▸ **Problem to work on**:
Quote these lines exactly: the one that holds "Is the blue" and every line after it to the end of the material below. Skip pictures.

▸ **Exercise inputs**:
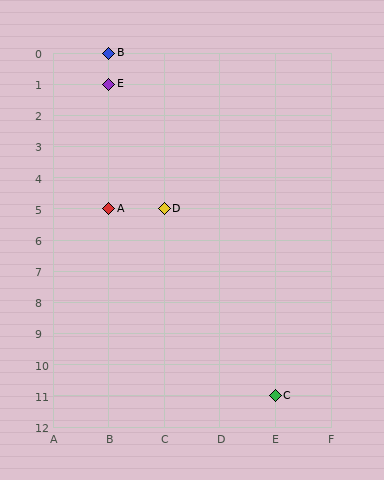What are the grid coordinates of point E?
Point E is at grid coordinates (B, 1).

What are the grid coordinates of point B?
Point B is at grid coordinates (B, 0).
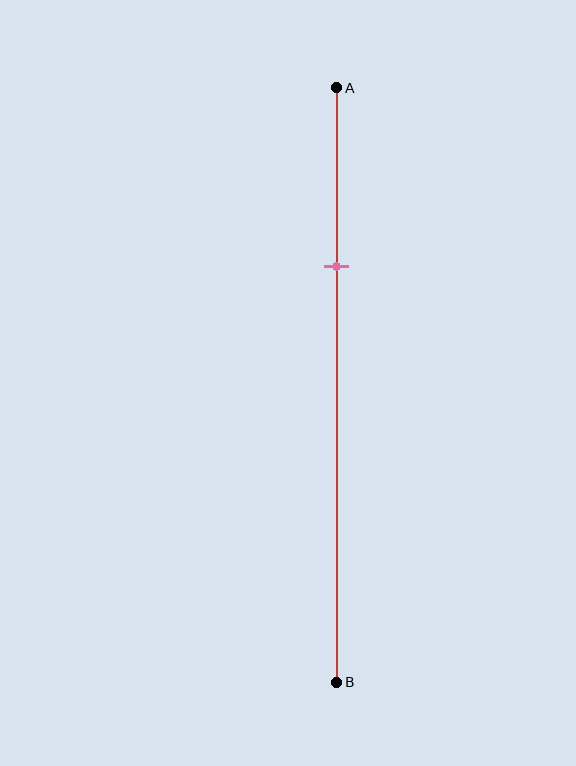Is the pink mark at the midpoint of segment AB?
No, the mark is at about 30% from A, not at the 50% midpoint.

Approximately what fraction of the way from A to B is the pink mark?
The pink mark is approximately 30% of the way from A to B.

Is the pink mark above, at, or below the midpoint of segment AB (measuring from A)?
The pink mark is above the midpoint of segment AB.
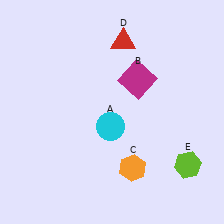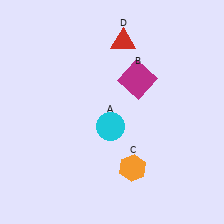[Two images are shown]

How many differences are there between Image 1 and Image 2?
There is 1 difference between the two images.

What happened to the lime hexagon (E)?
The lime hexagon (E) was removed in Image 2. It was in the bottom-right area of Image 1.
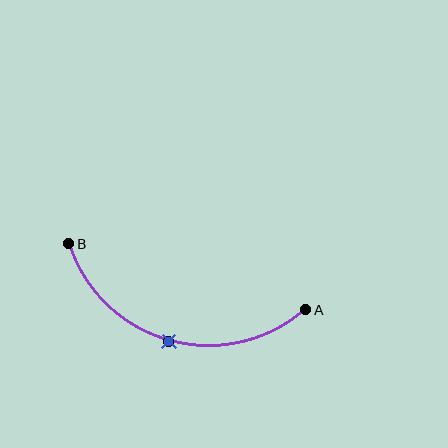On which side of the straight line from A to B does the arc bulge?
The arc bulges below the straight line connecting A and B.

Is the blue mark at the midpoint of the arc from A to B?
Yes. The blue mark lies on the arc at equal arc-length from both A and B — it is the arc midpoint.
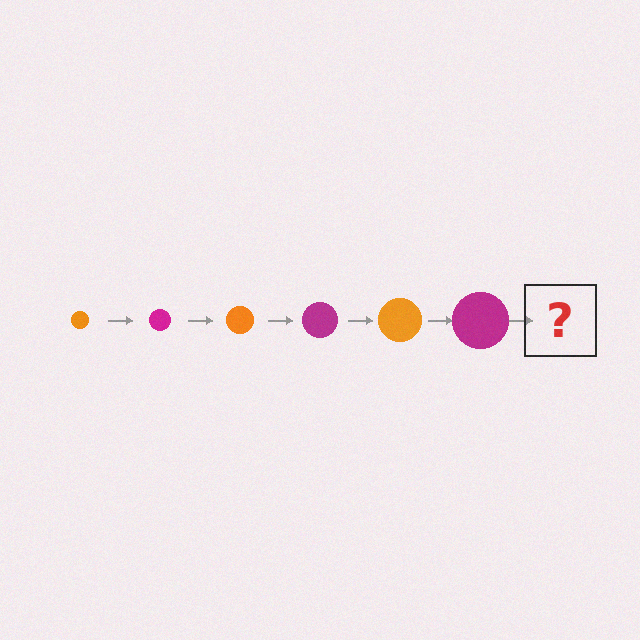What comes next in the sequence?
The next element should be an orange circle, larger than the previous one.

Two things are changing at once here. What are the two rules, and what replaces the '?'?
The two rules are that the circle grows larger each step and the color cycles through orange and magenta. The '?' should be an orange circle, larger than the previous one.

▸ **Reply**:
Is the blue mark at the midpoint of the arc from A to B?
Yes. The blue mark lies on the arc at equal arc-length from both A and B — it is the arc midpoint.
What comes next in the sequence?
The next element should be an orange circle, larger than the previous one.

Two things are changing at once here. What are the two rules, and what replaces the '?'?
The two rules are that the circle grows larger each step and the color cycles through orange and magenta. The '?' should be an orange circle, larger than the previous one.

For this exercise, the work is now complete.